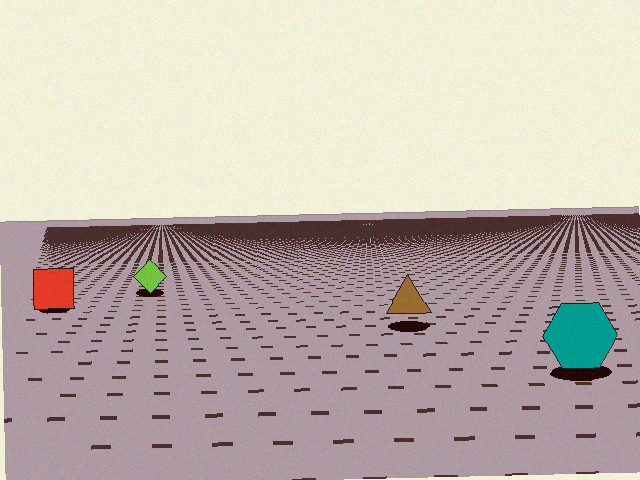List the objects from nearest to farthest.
From nearest to farthest: the teal hexagon, the brown triangle, the red square, the lime diamond.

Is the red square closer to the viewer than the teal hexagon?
No. The teal hexagon is closer — you can tell from the texture gradient: the ground texture is coarser near it.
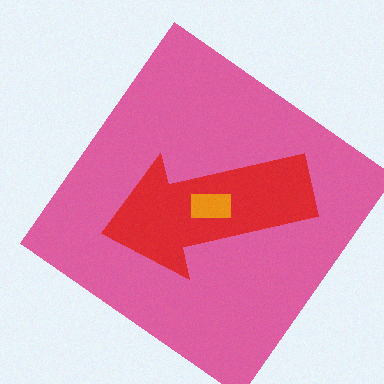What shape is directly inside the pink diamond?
The red arrow.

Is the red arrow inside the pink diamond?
Yes.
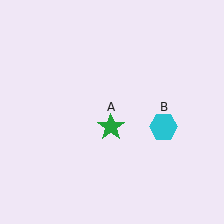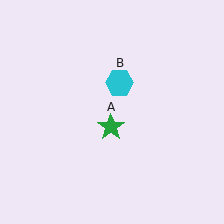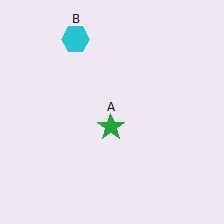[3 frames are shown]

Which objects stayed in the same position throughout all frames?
Green star (object A) remained stationary.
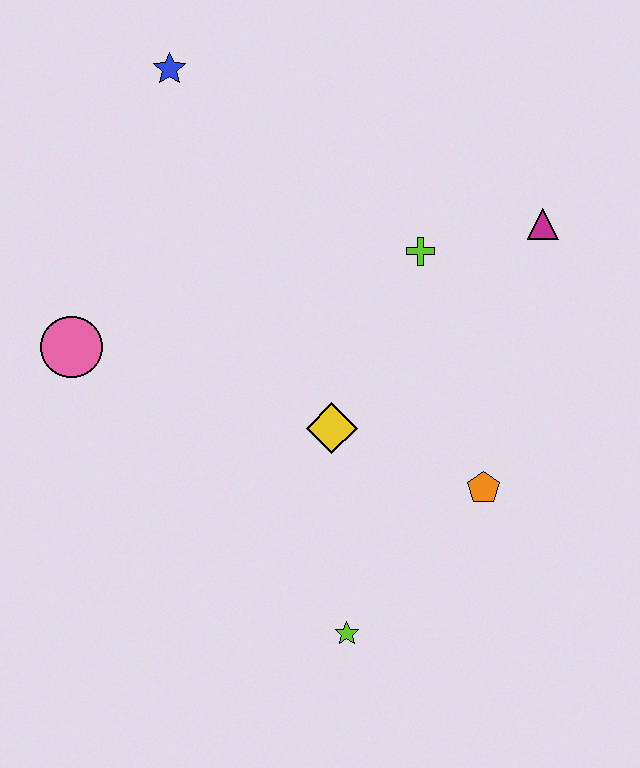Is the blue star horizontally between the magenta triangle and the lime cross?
No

++++

§ **Task brief**:
Extract, word for word, every line from the one containing "[3 frames are shown]" to the end of the data above, both ends included, and leave out the pictures.

§ **Correct answer**:
[3 frames are shown]

Which objects stayed in the same position throughout all frames?
Green star (object A) remained stationary.
Is the blue star horizontally between the magenta triangle and the lime cross?
No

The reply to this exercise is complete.